> **Given records**
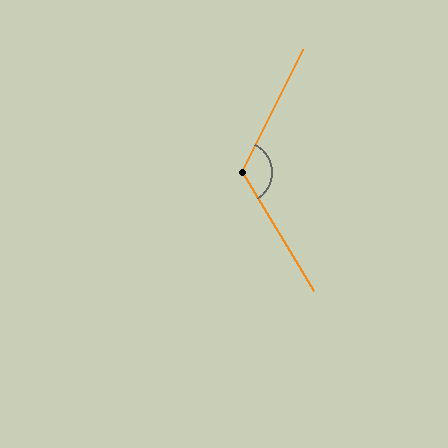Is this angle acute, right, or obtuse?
It is obtuse.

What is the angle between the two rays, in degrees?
Approximately 122 degrees.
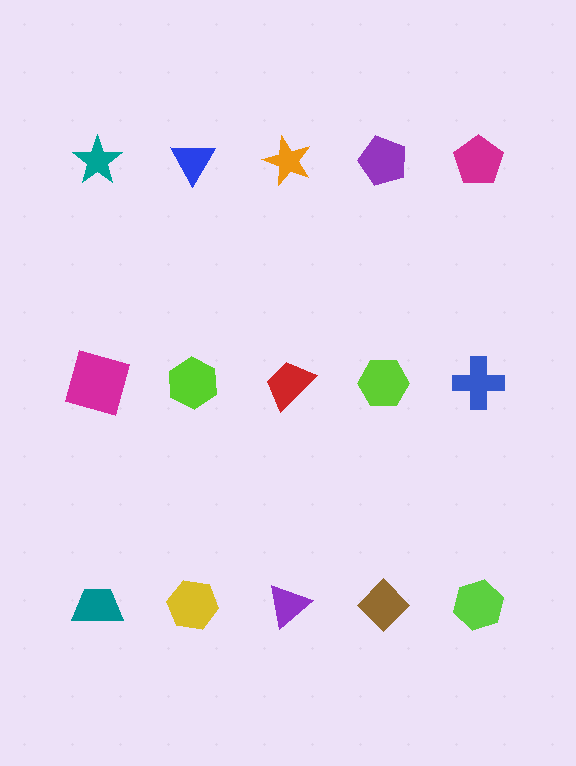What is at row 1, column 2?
A blue triangle.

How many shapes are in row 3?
5 shapes.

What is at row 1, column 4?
A purple pentagon.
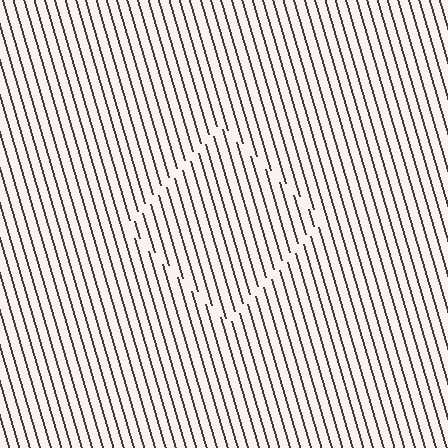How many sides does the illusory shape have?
4 sides — the line-ends trace a square.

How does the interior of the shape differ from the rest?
The interior of the shape contains the same grating, shifted by half a period — the contour is defined by the phase discontinuity where line-ends from the inner and outer gratings abut.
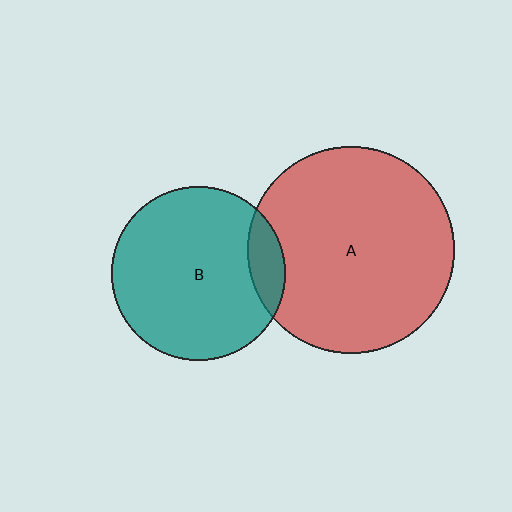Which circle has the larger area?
Circle A (red).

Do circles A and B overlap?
Yes.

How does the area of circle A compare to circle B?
Approximately 1.4 times.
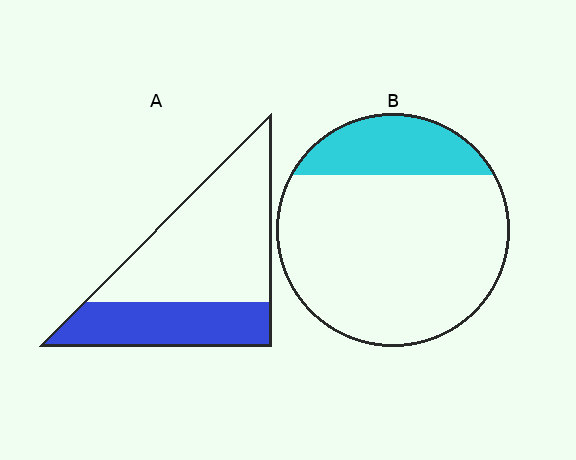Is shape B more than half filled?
No.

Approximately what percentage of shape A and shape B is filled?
A is approximately 35% and B is approximately 20%.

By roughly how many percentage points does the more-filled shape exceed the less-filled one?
By roughly 15 percentage points (A over B).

> **Your task**
Give back every line exactly as it stands, pictures excluded.

> **Result of the exercise**
Is this angle acute, right, or obtuse?
It is obtuse.

What is the angle between the two rays, in degrees?
Approximately 122 degrees.
What is at row 1, column 2?
A blue triangle.

How many shapes are in row 3?
5 shapes.

What is at row 1, column 4?
A purple pentagon.
How many sides does the illusory shape have?
4 sides — the line-ends trace a square.

How does the interior of the shape differ from the rest?
The interior of the shape contains the same grating, shifted by half a period — the contour is defined by the phase discontinuity where line-ends from the inner and outer gratings abut.
Which circle has the larger area?
Circle A (red).

Do circles A and B overlap?
Yes.

How does the area of circle A compare to circle B?
Approximately 1.4 times.
Is shape B more than half filled?
No.

Approximately what percentage of shape A and shape B is filled?
A is approximately 35% and B is approximately 20%.

By roughly how many percentage points does the more-filled shape exceed the less-filled one?
By roughly 15 percentage points (A over B).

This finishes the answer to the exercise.